Problem description: Return the lines that run from the line containing "How many differences" through the end of the entries, both ends included. Leave out all pictures.

Geometry question records
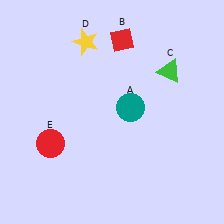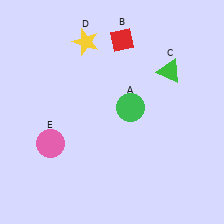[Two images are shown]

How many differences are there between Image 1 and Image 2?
There are 2 differences between the two images.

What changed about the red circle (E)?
In Image 1, E is red. In Image 2, it changed to pink.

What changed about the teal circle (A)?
In Image 1, A is teal. In Image 2, it changed to green.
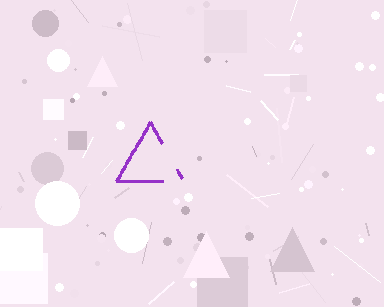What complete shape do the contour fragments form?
The contour fragments form a triangle.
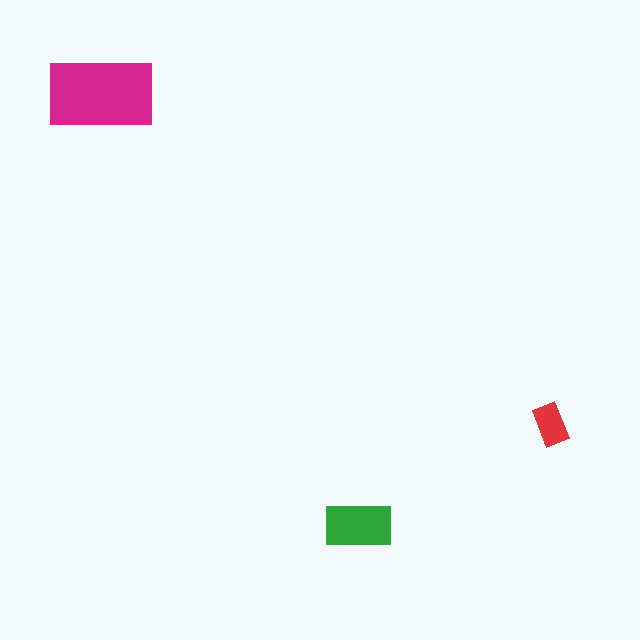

Worked solution:
How many differences are there between Image 1 and Image 2?
There are 2 differences between the two images.

What changed about the red circle (E)?
In Image 1, E is red. In Image 2, it changed to pink.

What changed about the teal circle (A)?
In Image 1, A is teal. In Image 2, it changed to green.
What complete shape do the contour fragments form?
The contour fragments form a triangle.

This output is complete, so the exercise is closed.